TASK GOAL:
The answer is to be the data that follows, transcribed exactly, minus its pictures.

[Simple shape dataset records]
------------------------------------

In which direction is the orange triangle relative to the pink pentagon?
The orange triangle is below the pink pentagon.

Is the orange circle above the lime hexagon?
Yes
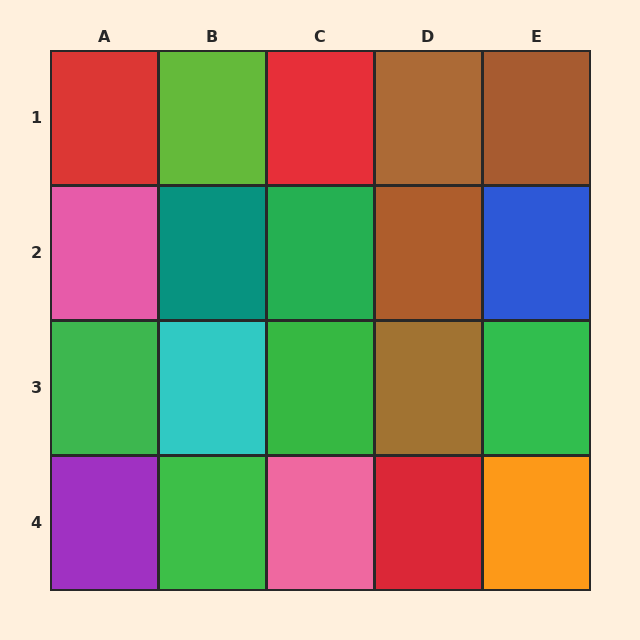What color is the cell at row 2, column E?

------------------------------------

RESPONSE TO THE TASK:
In which direction is the orange triangle relative to the pink pentagon?
The orange triangle is below the pink pentagon.

Is the orange circle above the lime hexagon?
Yes
What color is the cell at row 2, column E?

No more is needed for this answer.